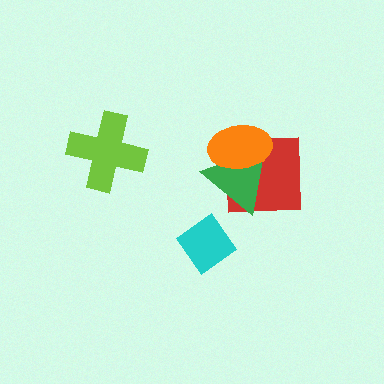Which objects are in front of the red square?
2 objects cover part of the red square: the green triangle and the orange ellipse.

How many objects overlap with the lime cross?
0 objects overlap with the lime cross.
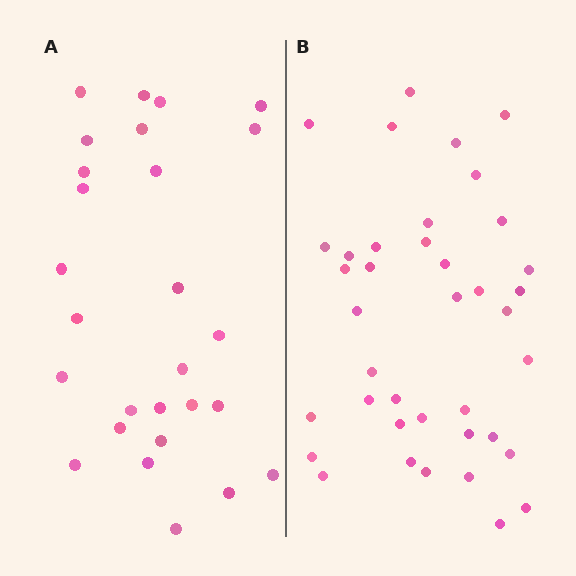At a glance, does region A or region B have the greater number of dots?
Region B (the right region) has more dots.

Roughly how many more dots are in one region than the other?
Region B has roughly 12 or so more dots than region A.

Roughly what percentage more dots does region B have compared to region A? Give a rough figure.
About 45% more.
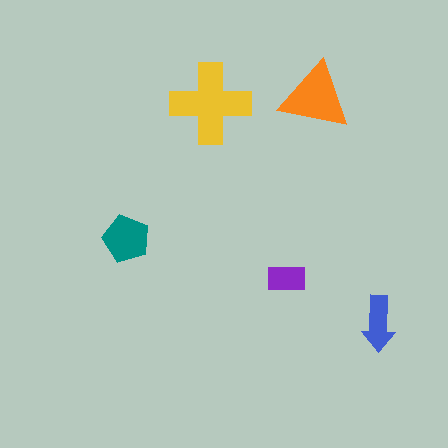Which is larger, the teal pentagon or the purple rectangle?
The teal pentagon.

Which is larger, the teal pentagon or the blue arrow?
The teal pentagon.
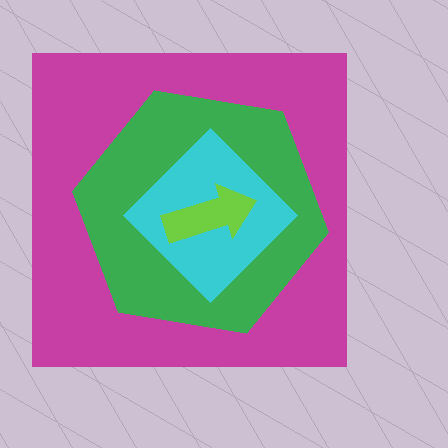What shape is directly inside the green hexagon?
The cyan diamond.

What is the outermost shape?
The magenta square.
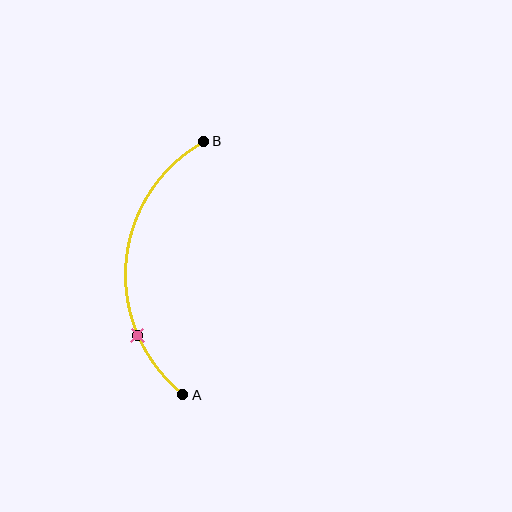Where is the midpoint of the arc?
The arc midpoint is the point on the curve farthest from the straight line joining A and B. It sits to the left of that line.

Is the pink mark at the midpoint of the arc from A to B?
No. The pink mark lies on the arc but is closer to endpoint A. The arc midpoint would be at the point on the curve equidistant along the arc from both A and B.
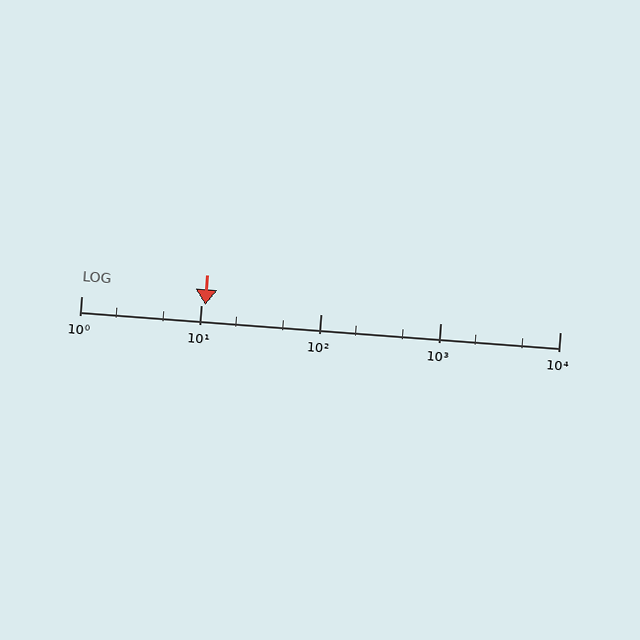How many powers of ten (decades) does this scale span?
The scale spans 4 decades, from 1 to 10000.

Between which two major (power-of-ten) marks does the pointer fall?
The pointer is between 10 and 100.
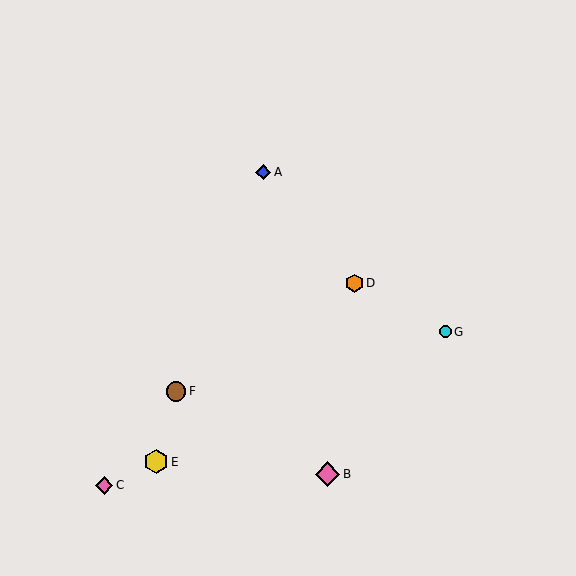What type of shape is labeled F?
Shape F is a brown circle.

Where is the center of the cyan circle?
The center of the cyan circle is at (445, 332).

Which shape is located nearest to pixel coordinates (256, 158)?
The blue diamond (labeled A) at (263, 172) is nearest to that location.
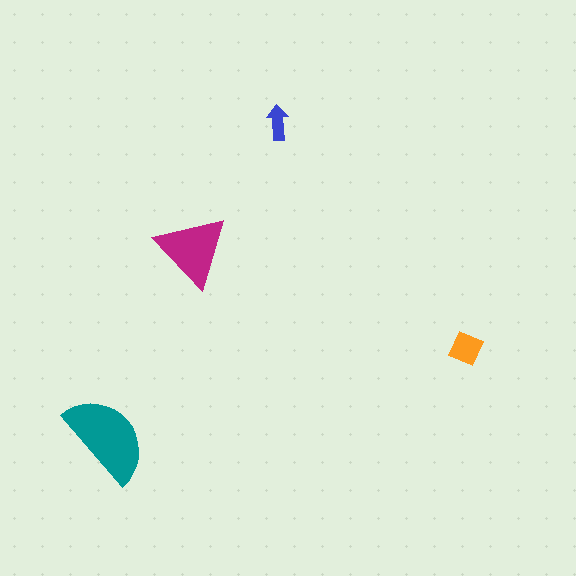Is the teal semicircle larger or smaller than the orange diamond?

---

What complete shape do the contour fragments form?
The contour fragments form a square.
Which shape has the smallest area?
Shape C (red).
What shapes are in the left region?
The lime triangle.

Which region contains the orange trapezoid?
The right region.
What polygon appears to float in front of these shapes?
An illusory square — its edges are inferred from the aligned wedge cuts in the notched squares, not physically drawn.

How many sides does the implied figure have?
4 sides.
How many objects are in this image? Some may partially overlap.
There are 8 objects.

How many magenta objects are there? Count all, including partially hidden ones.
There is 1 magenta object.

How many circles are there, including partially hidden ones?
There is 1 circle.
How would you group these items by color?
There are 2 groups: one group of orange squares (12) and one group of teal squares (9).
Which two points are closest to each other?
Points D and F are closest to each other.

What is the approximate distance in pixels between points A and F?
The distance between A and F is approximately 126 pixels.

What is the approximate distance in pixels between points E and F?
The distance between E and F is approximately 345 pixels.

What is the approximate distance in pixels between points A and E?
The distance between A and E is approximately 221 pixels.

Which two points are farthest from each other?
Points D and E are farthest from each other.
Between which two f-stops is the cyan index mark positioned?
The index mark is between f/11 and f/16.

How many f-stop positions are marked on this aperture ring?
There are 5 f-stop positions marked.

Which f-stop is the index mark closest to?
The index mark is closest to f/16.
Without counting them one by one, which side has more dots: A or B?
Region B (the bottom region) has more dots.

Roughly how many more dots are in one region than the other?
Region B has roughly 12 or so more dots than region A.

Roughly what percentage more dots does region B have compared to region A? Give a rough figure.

#### [Requirement]
Reproduce exactly the run of lines beginning with the one that contains "How many objects overlap with the lime cross?" and ending with the one that contains "Is the teal". Do not include pictures.

#### [Finished exercise]
How many objects overlap with the lime cross?
0 objects overlap with the lime cross.
At a glance, does region A or region B have the greater number of dots?
Region B (the right region) has more dots.

Roughly how many more dots are in one region than the other?
Region B has roughly 12 or so more dots than region A.

Roughly what percentage more dots does region B have compared to region A? Give a rough figure.
About 45% more.
Which is larger, the teal pentagon or the purple rectangle?
The teal pentagon.

Which is larger, the teal pentagon or the blue arrow?
The teal pentagon.
What shape is directly inside the green hexagon?
The cyan diamond.

What is the outermost shape?
The magenta square.
Where is the midpoint of the arc?
The arc midpoint is the point on the curve farthest from the straight line joining A and B. It sits to the left of that line.

Is the pink mark at the midpoint of the arc from A to B?
No. The pink mark lies on the arc but is closer to endpoint A. The arc midpoint would be at the point on the curve equidistant along the arc from both A and B.
How many powers of ten (decades) does this scale span?
The scale spans 4 decades, from 1 to 10000.

Between which two major (power-of-ten) marks does the pointer fall?
The pointer is between 10 and 100.
What type of shape is labeled F?
Shape F is a brown circle.

Where is the center of the cyan circle?
The center of the cyan circle is at (445, 332).

Which shape is located nearest to pixel coordinates (256, 158)?
The blue diamond (labeled A) at (263, 172) is nearest to that location.
Is the teal semicircle larger or smaller than the orange diamond?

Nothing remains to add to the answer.